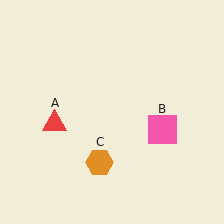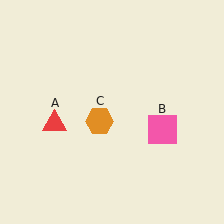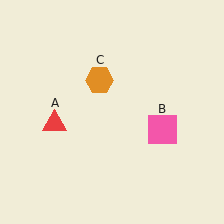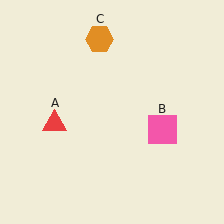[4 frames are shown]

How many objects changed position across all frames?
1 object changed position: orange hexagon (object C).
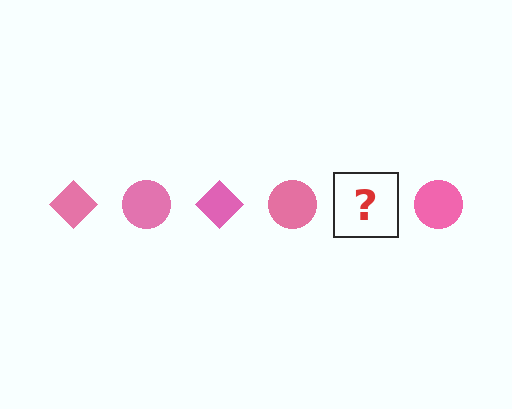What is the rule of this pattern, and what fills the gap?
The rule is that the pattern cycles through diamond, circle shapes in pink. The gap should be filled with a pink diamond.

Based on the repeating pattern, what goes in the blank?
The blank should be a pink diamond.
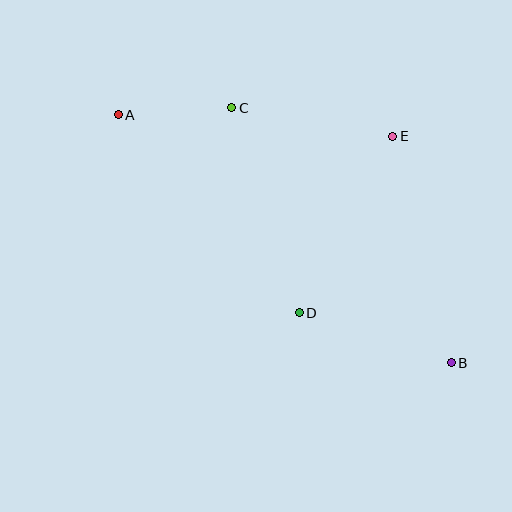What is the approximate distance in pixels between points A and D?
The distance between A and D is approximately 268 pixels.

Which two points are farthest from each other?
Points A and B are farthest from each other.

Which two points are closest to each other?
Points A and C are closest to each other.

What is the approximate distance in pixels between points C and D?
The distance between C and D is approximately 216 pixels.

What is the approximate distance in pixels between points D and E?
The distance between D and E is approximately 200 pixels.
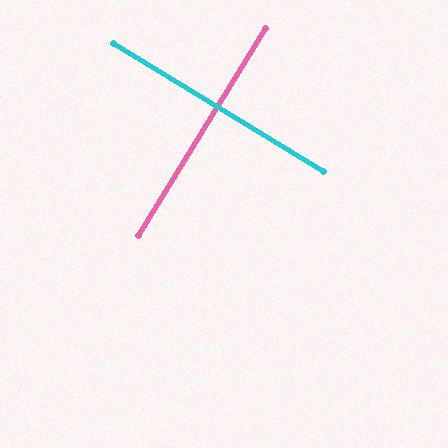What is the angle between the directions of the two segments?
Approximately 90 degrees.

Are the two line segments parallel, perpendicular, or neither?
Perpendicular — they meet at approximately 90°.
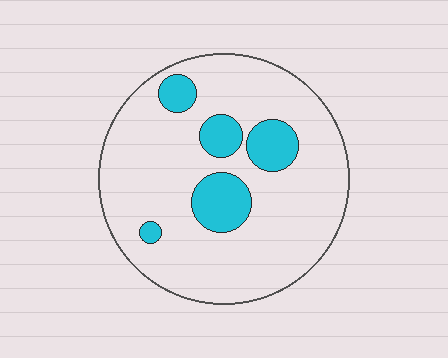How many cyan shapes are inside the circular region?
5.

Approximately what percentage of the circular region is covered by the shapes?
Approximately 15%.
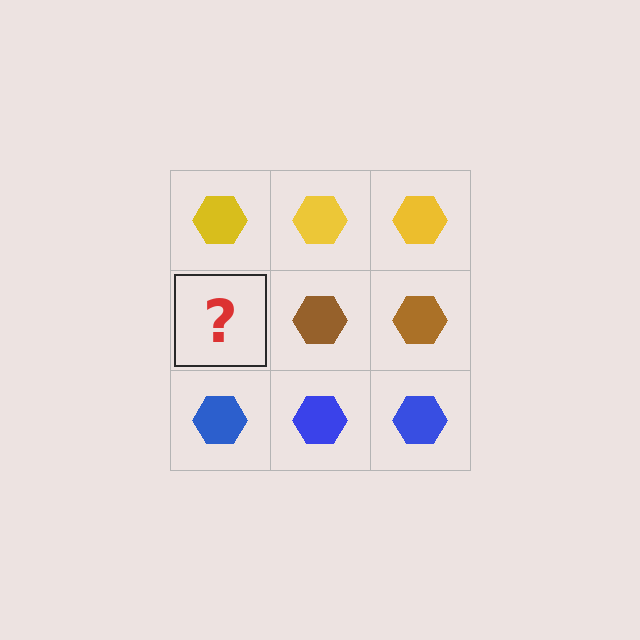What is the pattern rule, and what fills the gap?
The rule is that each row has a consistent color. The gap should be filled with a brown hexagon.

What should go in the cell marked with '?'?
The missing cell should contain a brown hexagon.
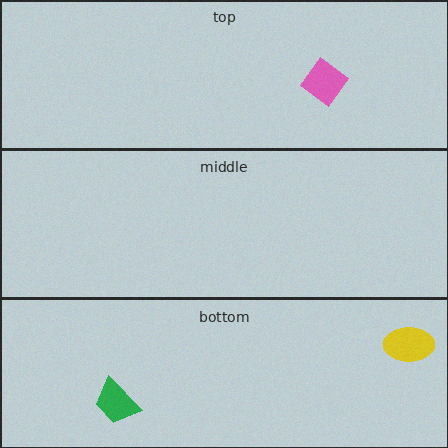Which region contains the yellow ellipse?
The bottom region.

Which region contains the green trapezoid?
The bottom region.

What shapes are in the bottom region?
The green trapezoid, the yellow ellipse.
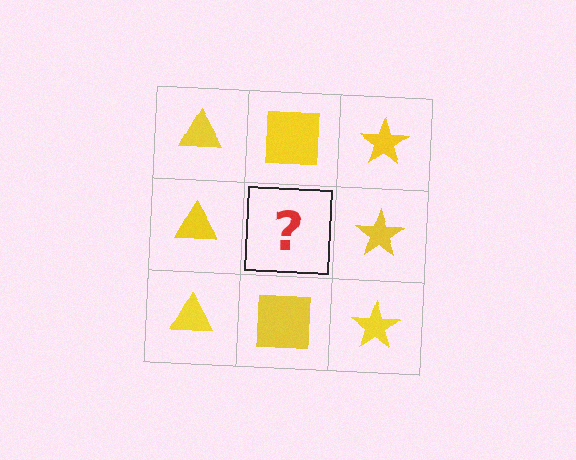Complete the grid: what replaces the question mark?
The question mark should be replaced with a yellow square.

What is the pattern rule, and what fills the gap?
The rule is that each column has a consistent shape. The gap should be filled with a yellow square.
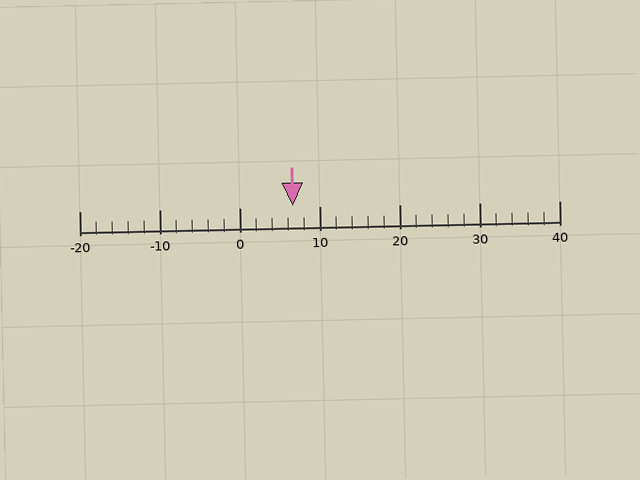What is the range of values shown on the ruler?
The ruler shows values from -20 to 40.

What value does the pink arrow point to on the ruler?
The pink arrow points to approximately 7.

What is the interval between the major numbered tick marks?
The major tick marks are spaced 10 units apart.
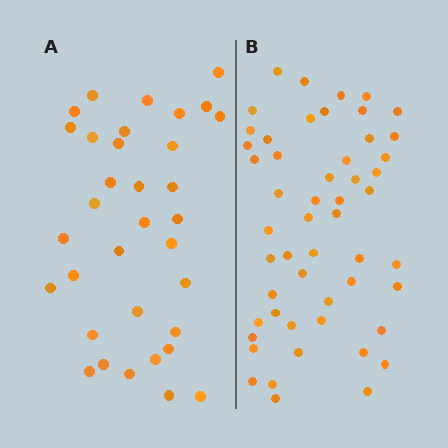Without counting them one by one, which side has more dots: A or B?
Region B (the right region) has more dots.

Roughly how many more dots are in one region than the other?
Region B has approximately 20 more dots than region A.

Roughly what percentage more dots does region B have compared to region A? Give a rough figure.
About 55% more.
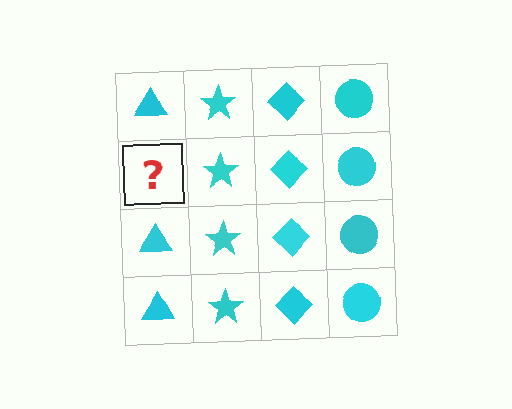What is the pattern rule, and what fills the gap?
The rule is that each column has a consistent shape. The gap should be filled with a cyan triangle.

━━━━

» WORK TO COMPLETE: Your copy should hold every record word for word and none of the pictures.

» ANSWER TO THE EXERCISE:
[4 frames are shown]

How many objects changed position across all frames?
1 object changed position: orange hexagon (object C).
What is the rule of this pattern, and what fills the gap?
The rule is that the pattern cycles through diamond, circle shapes in pink. The gap should be filled with a pink diamond.

Based on the repeating pattern, what goes in the blank?
The blank should be a pink diamond.
What is the approximate distance in pixels between points A and D?
The distance between A and D is approximately 268 pixels.

Which two points are farthest from each other?
Points A and B are farthest from each other.

Which two points are closest to each other?
Points A and C are closest to each other.

What is the approximate distance in pixels between points C and D?
The distance between C and D is approximately 216 pixels.

What is the approximate distance in pixels between points D and E?
The distance between D and E is approximately 200 pixels.
What is the angle between the directions of the two segments?
Approximately 90 degrees.

Are the two line segments parallel, perpendicular, or neither?
Perpendicular — they meet at approximately 90°.
How many cyan shapes are inside the circular region?
5.

Approximately what percentage of the circular region is covered by the shapes?
Approximately 15%.
What is the pattern rule, and what fills the gap?
The rule is that each row has a consistent color. The gap should be filled with a brown hexagon.

What should go in the cell marked with '?'?
The missing cell should contain a brown hexagon.
Which region contains the yellow ellipse?
The bottom region.

Which region contains the green trapezoid?
The bottom region.

What shapes are in the bottom region?
The green trapezoid, the yellow ellipse.
Complete the grid: what replaces the question mark?
The question mark should be replaced with a yellow square.

What is the pattern rule, and what fills the gap?
The rule is that each column has a consistent shape. The gap should be filled with a yellow square.
What is the range of values shown on the ruler?
The ruler shows values from -20 to 40.

What value does the pink arrow point to on the ruler?
The pink arrow points to approximately 7.

What is the interval between the major numbered tick marks?
The major tick marks are spaced 10 units apart.
Without counting them one by one, which side has more dots: A or B?
Region B (the right region) has more dots.

Roughly how many more dots are in one region than the other?
Region B has approximately 20 more dots than region A.

Roughly what percentage more dots does region B have compared to region A? Give a rough figure.
About 55% more.
What is the pattern rule, and what fills the gap?
The rule is that each column has a consistent shape. The gap should be filled with a cyan triangle.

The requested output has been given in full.